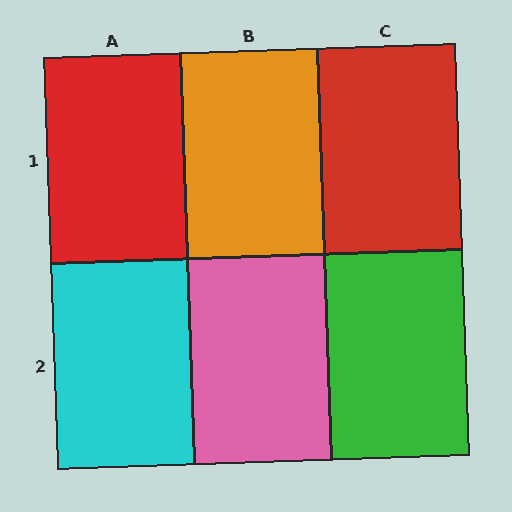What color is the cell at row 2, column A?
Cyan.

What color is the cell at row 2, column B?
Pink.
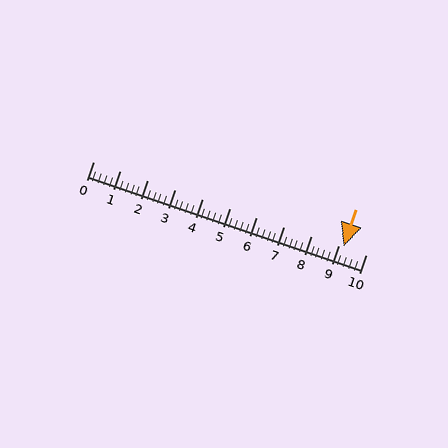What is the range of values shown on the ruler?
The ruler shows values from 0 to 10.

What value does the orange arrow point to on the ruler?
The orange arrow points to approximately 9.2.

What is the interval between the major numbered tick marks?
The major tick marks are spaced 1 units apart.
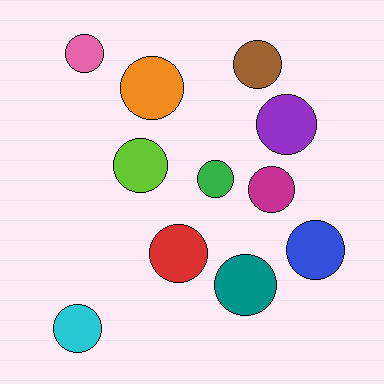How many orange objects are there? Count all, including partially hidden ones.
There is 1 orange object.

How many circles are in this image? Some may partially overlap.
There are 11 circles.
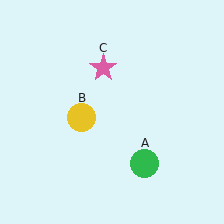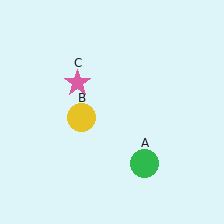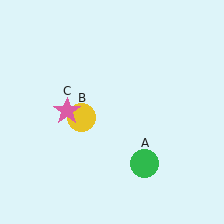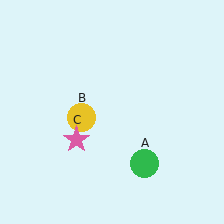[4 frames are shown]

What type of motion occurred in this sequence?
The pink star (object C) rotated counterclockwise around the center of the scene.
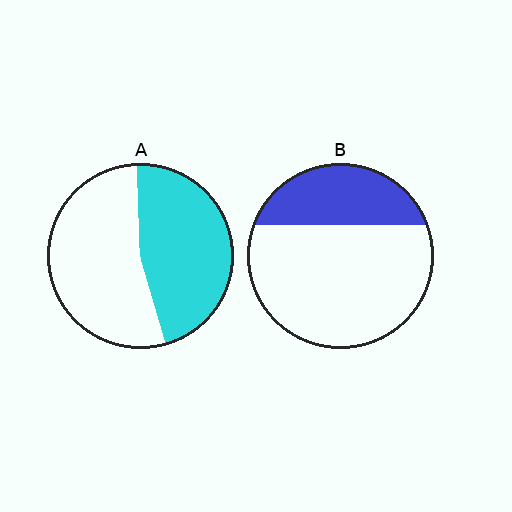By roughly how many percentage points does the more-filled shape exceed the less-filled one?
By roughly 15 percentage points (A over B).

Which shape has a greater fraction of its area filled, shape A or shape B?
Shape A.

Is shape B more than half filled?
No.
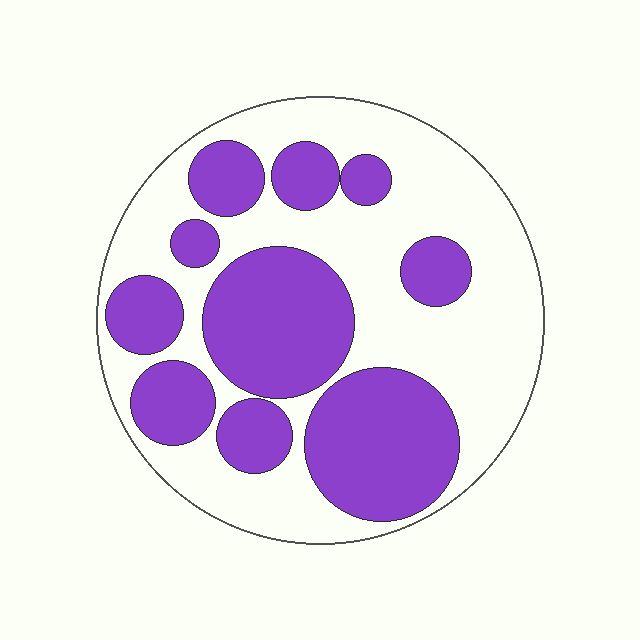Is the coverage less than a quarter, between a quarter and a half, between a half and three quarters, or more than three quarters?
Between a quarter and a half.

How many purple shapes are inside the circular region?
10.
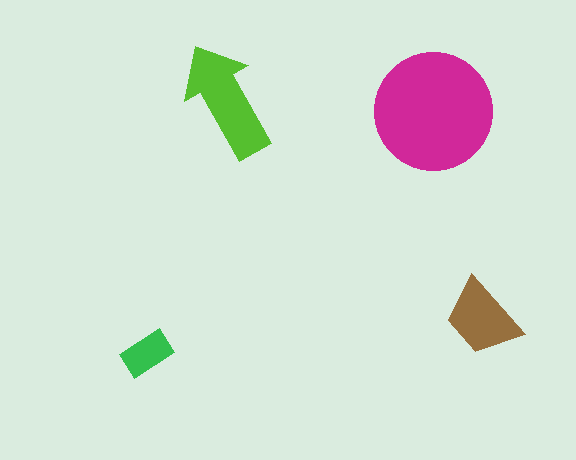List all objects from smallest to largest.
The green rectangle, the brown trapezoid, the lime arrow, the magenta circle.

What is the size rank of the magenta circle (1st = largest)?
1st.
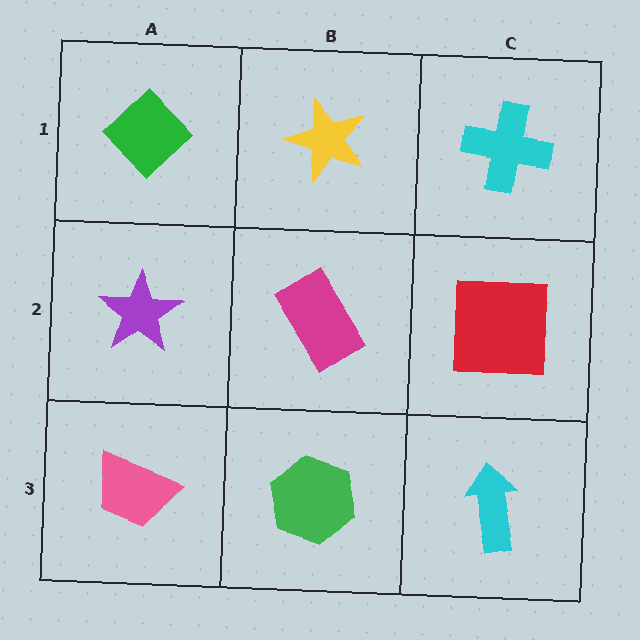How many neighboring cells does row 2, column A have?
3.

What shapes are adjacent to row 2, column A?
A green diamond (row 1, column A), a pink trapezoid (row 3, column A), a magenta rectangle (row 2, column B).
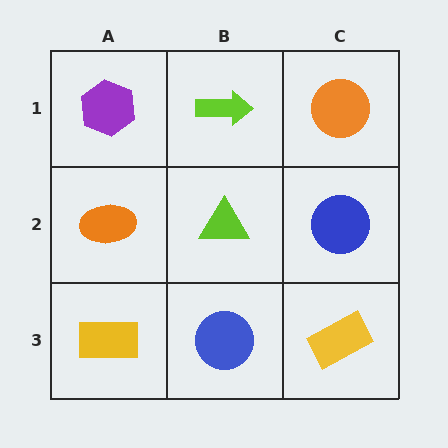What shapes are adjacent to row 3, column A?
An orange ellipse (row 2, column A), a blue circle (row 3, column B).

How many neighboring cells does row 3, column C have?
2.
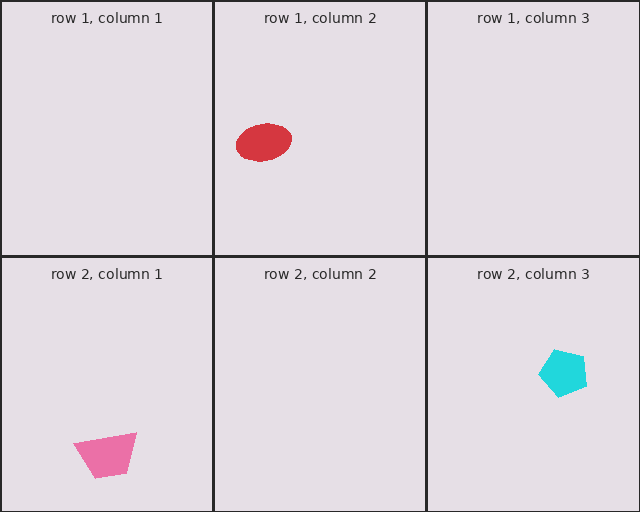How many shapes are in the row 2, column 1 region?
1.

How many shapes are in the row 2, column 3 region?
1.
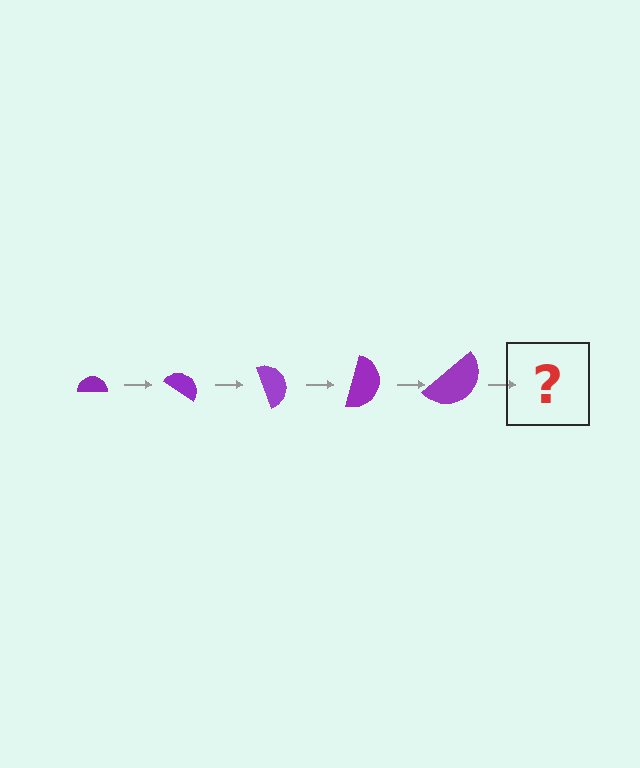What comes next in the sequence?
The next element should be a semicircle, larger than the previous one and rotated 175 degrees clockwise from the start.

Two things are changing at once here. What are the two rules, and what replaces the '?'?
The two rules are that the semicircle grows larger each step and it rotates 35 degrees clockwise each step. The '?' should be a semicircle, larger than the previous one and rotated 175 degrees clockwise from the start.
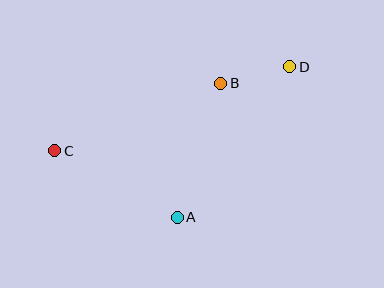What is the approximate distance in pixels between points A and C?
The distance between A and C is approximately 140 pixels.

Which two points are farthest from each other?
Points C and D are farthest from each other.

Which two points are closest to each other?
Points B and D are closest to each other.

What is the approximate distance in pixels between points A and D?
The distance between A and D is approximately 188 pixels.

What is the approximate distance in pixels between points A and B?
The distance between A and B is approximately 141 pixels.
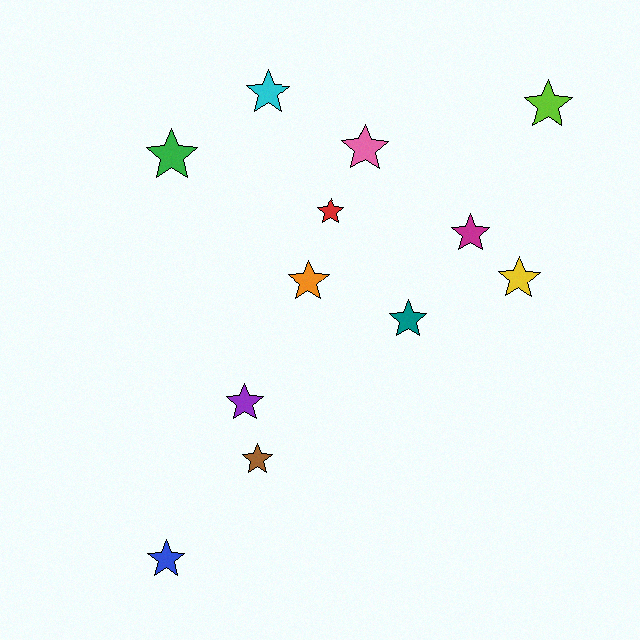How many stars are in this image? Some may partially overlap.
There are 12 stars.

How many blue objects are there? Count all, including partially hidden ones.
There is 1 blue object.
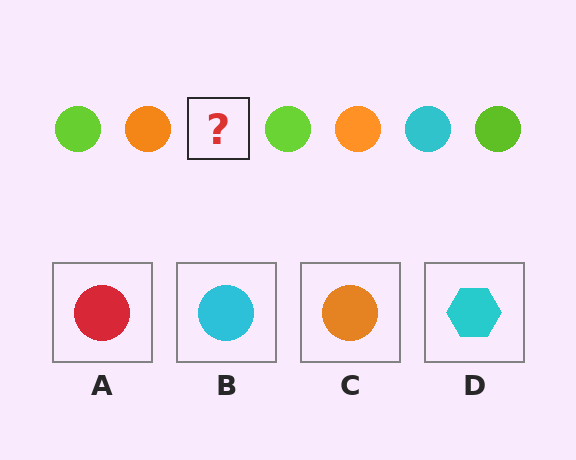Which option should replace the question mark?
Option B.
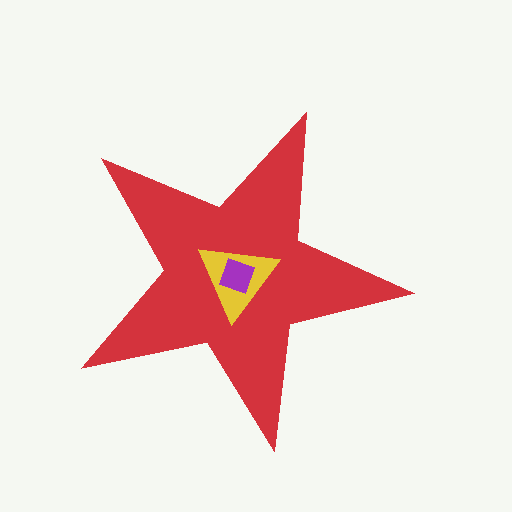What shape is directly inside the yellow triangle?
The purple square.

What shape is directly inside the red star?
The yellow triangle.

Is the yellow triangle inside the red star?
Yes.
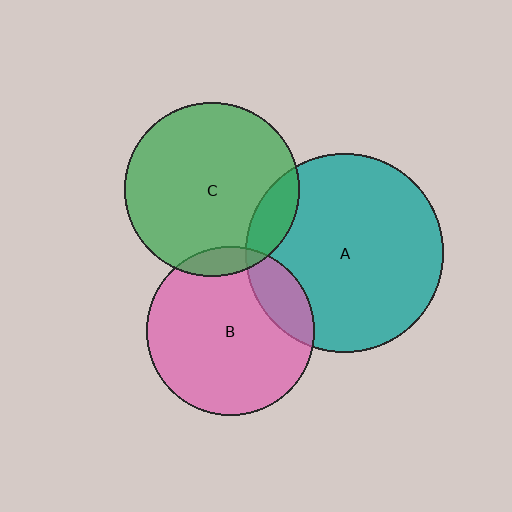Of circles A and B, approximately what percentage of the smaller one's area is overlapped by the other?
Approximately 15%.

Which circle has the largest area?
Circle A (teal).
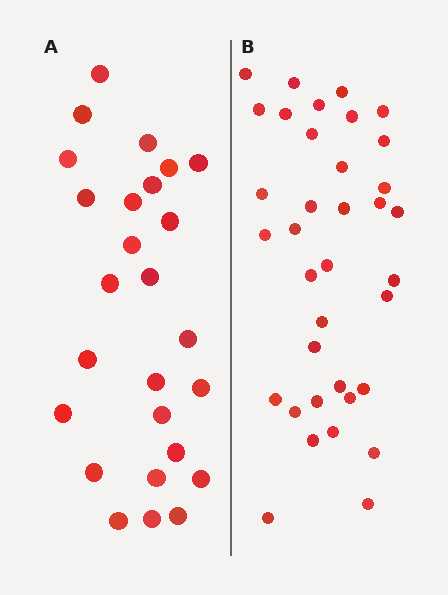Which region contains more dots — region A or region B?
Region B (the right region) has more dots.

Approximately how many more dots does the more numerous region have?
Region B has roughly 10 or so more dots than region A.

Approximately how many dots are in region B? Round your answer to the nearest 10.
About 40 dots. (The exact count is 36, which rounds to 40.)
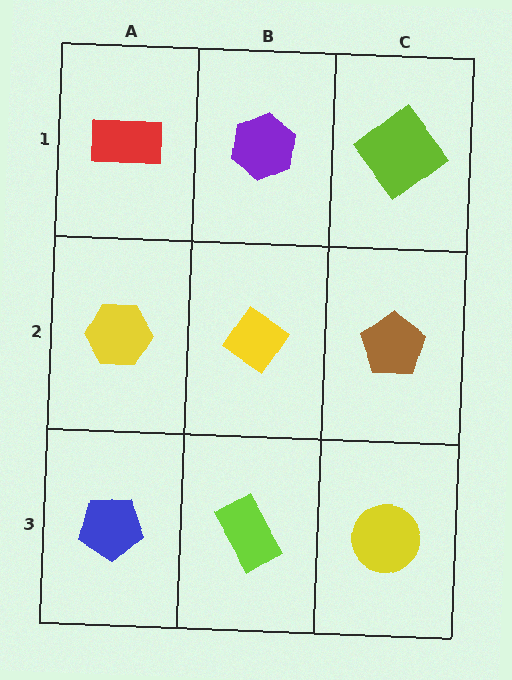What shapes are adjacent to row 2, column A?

### DIRECTIONS FOR THIS TASK
Set down every record once more, word for word, without pictures.

### FINAL ANSWER
What color is the cell at row 2, column A?
Cyan.

What color is the cell at row 2, column B?
Pink.
What is the range of values shown on the ruler?
The ruler shows values from 0 to 10.

What value does the orange arrow point to on the ruler?
The orange arrow points to approximately 9.2.

What is the interval between the major numbered tick marks?
The major tick marks are spaced 1 units apart.
How many orange objects are there? Count all, including partially hidden ones.
There is 1 orange object.

How many circles are in this image? Some may partially overlap.
There are 11 circles.
[4 frames are shown]

What type of motion occurred in this sequence?
The pink star (object C) rotated counterclockwise around the center of the scene.
By roughly how many percentage points does the more-filled shape exceed the less-filled one?
By roughly 15 percentage points (A over B).

Which shape has a greater fraction of its area filled, shape A or shape B?
Shape A.

Is shape B more than half filled?
No.
Is the coverage less than a quarter, between a quarter and a half, between a half and three quarters, or more than three quarters?
Between a quarter and a half.

How many purple shapes are inside the circular region?
10.
List all objects from smallest to largest.
The green rectangle, the brown trapezoid, the lime arrow, the magenta circle.

What is the size rank of the magenta circle (1st = largest)?
1st.
How many neighboring cells does row 2, column A have?
3.

What shapes are adjacent to row 2, column A?
A green diamond (row 1, column A), a pink trapezoid (row 3, column A), a magenta rectangle (row 2, column B).
What shapes are adjacent to row 3, column A?
An orange ellipse (row 2, column A), a blue circle (row 3, column B).

How many neighboring cells does row 3, column C have?
2.
How many shapes are in the row 2, column 1 region?
1.

How many shapes are in the row 2, column 3 region?
1.
What comes next in the sequence?
The next element should be a semicircle, larger than the previous one and rotated 175 degrees clockwise from the start.

Two things are changing at once here. What are the two rules, and what replaces the '?'?
The two rules are that the semicircle grows larger each step and it rotates 35 degrees clockwise each step. The '?' should be a semicircle, larger than the previous one and rotated 175 degrees clockwise from the start.
What is the approximate distance in pixels between points A and C?
The distance between A and C is approximately 140 pixels.

Which two points are farthest from each other?
Points C and D are farthest from each other.

Which two points are closest to each other?
Points B and D are closest to each other.

What is the approximate distance in pixels between points A and D?
The distance between A and D is approximately 188 pixels.

What is the approximate distance in pixels between points A and B?
The distance between A and B is approximately 141 pixels.
How many stars are in this image? Some may partially overlap.
There are 12 stars.

How many blue objects are there? Count all, including partially hidden ones.
There is 1 blue object.
Which option should replace the question mark?
Option B.
What shape is directly inside the yellow triangle?
The purple square.

What shape is directly inside the red star?
The yellow triangle.

Is the yellow triangle inside the red star?
Yes.
Of circles A and B, approximately what percentage of the smaller one's area is overlapped by the other?
Approximately 15%.

Which circle has the largest area?
Circle A (teal).
Which region contains more dots — region A or region B?
Region B (the right region) has more dots.

Approximately how many more dots does the more numerous region have?
Region B has roughly 10 or so more dots than region A.

Approximately how many dots are in region B? Round your answer to the nearest 10.
About 40 dots. (The exact count is 36, which rounds to 40.)
What shapes are adjacent to row 2, column A?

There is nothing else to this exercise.